▶ _WHAT TO PRODUCE_: Only the lines below from the one with "Does the bottom" through the one with "What color is the cell at row 2, column B?" are to be written out, exactly and without any images.

▶ _GIVEN DATA_:
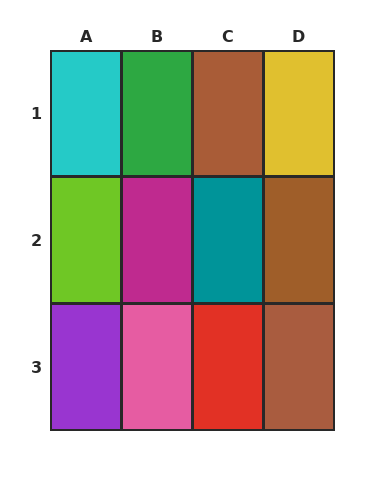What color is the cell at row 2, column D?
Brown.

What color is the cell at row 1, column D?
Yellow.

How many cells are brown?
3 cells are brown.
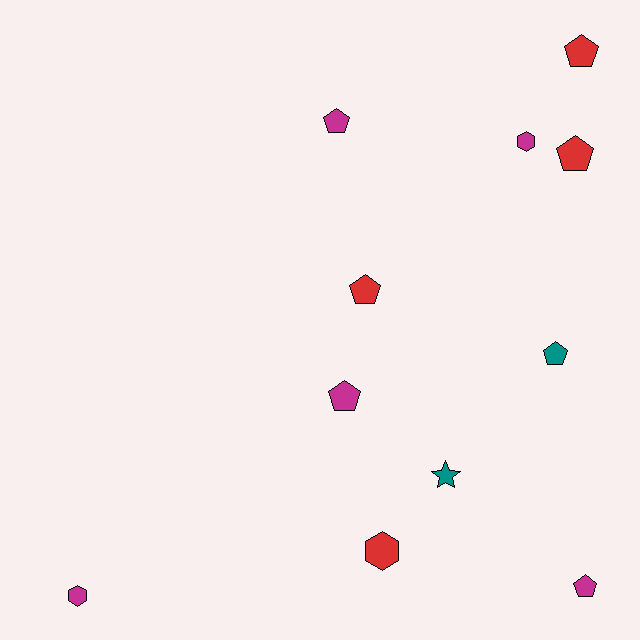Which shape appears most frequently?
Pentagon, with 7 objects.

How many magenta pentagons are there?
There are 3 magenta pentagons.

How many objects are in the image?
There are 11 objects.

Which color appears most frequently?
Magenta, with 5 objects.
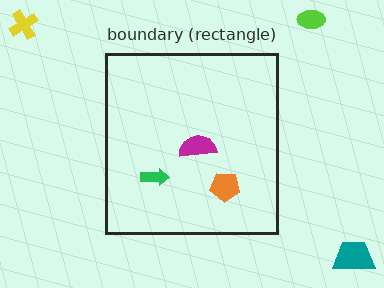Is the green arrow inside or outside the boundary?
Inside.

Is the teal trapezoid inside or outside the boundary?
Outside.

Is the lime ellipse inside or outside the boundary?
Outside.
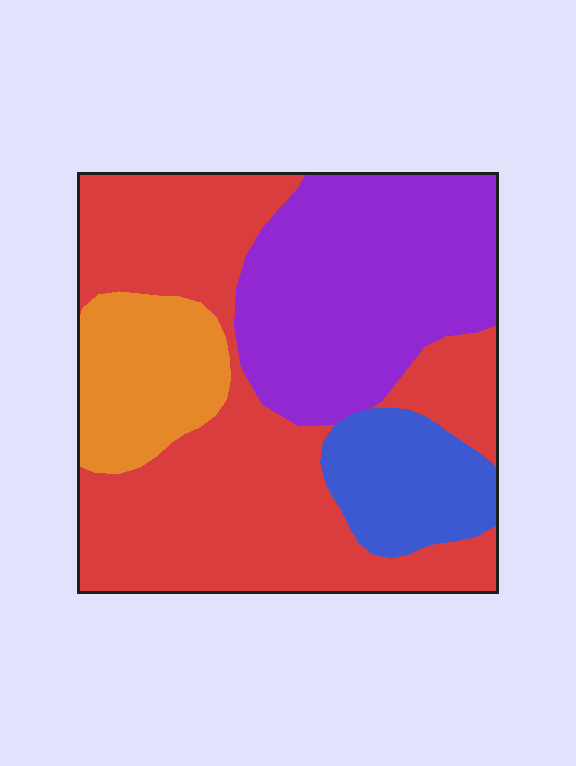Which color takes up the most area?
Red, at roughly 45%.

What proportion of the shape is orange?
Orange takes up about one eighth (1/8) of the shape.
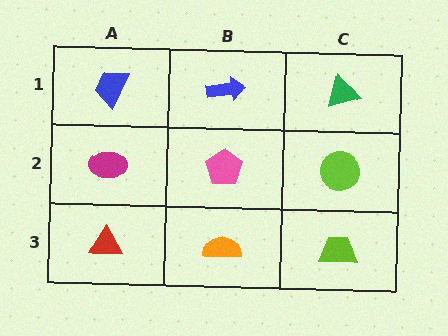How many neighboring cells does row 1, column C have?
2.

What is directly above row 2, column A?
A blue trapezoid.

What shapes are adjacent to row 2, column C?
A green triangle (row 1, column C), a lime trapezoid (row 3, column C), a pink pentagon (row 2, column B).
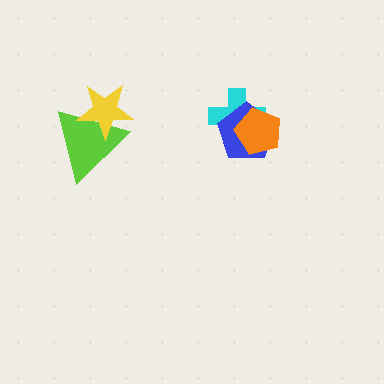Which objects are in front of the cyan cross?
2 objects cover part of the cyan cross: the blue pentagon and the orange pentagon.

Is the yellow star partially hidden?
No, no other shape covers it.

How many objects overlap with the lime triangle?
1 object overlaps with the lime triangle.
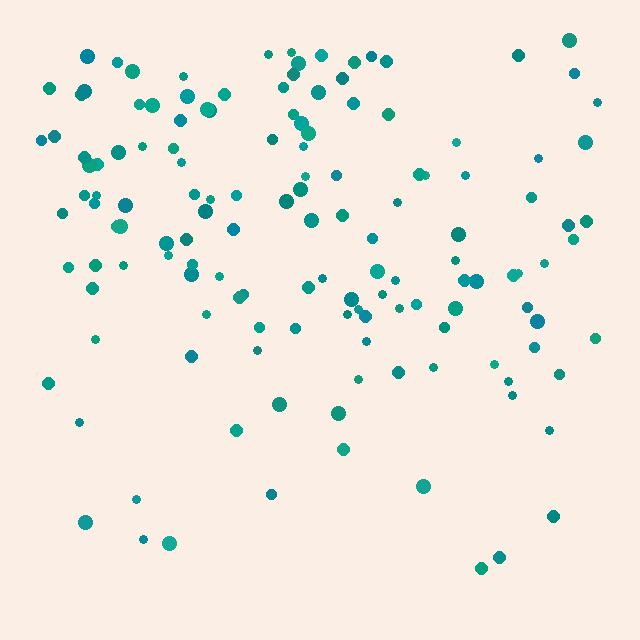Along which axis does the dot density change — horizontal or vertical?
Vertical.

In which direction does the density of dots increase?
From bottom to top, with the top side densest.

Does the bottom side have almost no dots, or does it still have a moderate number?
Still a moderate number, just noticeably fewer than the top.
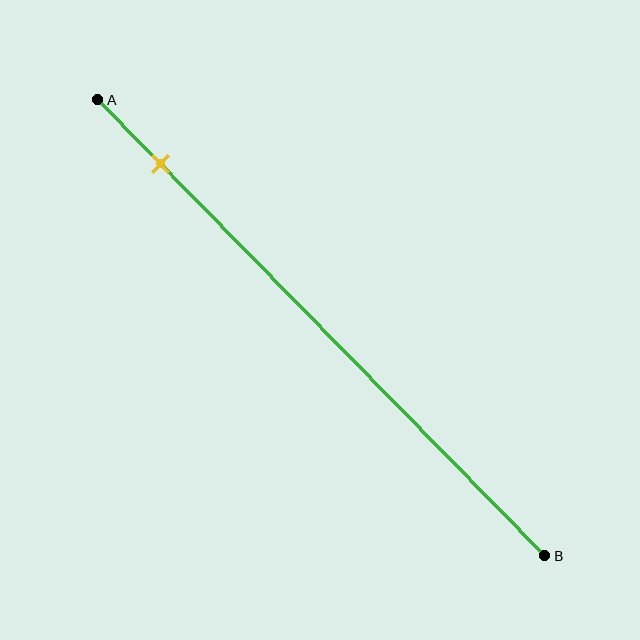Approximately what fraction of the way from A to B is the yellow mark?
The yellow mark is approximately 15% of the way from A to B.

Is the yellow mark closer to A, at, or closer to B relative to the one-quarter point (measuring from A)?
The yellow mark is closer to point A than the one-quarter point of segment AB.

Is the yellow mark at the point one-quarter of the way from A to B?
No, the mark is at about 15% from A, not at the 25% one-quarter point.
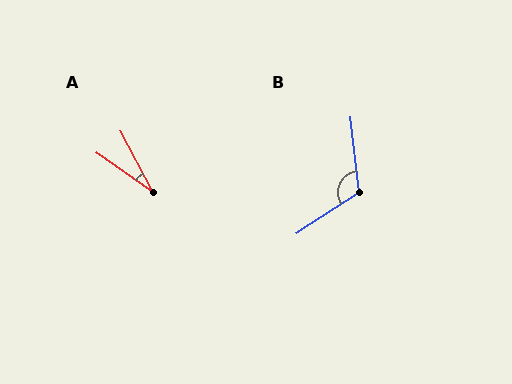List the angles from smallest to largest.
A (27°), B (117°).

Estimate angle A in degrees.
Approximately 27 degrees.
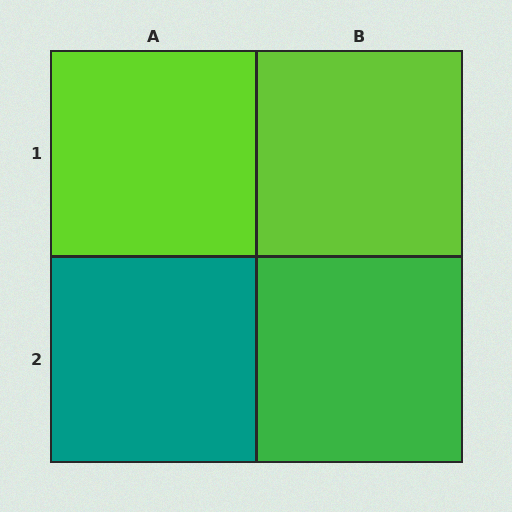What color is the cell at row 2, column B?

==

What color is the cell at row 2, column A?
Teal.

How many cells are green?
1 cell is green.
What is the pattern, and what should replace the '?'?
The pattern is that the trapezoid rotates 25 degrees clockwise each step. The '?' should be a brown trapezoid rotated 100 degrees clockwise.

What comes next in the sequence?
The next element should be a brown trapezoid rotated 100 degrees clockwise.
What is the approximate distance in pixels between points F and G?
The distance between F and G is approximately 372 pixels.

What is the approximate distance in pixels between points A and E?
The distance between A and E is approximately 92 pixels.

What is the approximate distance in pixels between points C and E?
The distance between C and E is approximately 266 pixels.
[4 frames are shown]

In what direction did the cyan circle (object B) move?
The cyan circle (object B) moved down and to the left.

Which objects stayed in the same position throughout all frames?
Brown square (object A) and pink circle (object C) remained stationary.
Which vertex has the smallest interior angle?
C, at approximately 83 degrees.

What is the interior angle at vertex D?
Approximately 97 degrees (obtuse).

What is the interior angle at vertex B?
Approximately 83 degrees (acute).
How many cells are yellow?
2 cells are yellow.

--

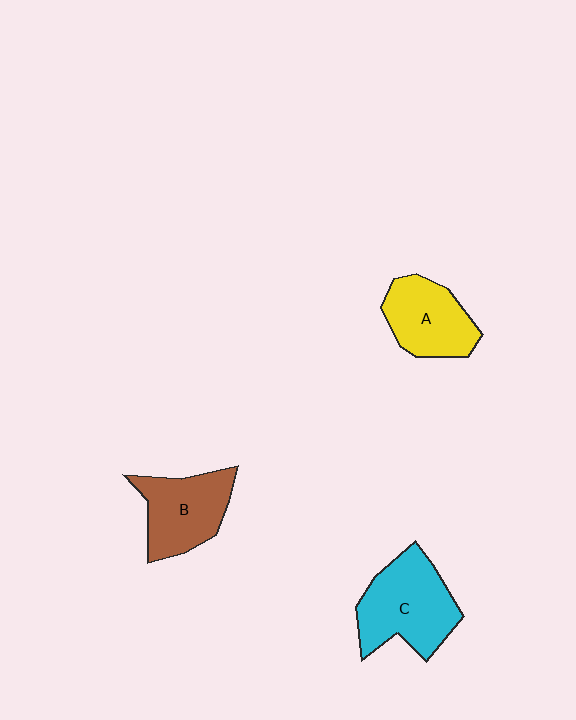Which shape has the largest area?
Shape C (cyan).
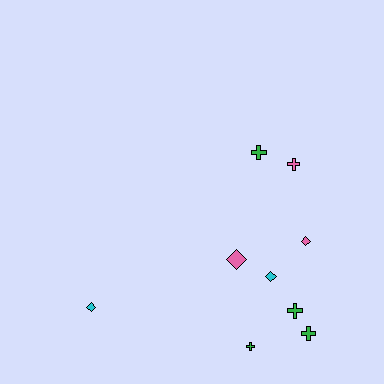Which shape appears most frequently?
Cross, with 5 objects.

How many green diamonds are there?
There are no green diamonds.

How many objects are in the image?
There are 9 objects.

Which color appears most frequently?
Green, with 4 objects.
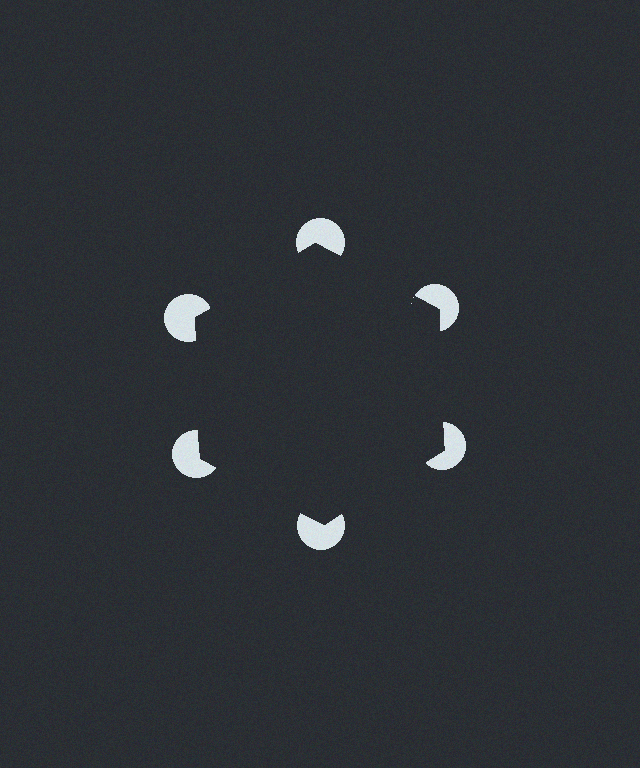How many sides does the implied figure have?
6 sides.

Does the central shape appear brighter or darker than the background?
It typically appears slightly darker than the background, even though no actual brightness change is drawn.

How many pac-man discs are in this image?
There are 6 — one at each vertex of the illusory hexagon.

▶ _REPLY_:
Does the bottom side have almost no dots, or does it still have a moderate number?
Still a moderate number, just noticeably fewer than the top.
Approximately what fraction of the way from A to B is the yellow mark?
The yellow mark is approximately 15% of the way from A to B.

Is the yellow mark closer to A, at, or closer to B relative to the one-quarter point (measuring from A)?
The yellow mark is closer to point A than the one-quarter point of segment AB.

Is the yellow mark at the point one-quarter of the way from A to B?
No, the mark is at about 15% from A, not at the 25% one-quarter point.
List the angles from smallest to largest.
A (27°), B (117°).

Estimate angle A in degrees.
Approximately 27 degrees.
What color is the cell at row 2, column B?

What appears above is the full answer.